→ Instructions for the task:
Set down every entry again word for word, please, but skip the pictures.

Extracted data entries:
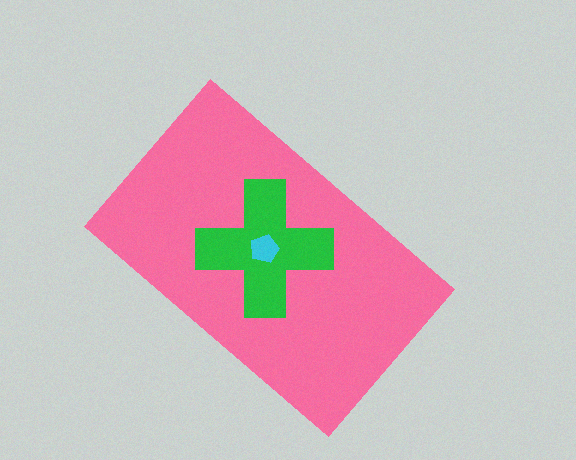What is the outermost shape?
The pink rectangle.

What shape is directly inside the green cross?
The cyan pentagon.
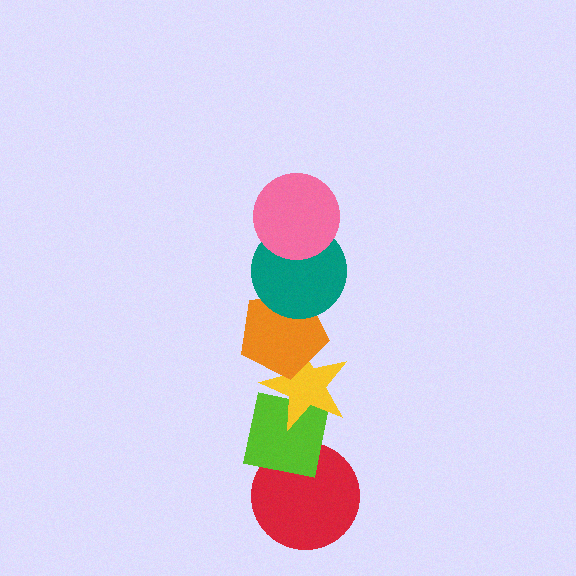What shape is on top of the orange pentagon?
The teal circle is on top of the orange pentagon.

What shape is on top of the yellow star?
The orange pentagon is on top of the yellow star.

→ Reply:
What is the outermost shape?
The pink rectangle.

What shape is directly inside the green cross?
The cyan pentagon.
What shape is on top of the orange pentagon?
The teal circle is on top of the orange pentagon.

What shape is on top of the yellow star?
The orange pentagon is on top of the yellow star.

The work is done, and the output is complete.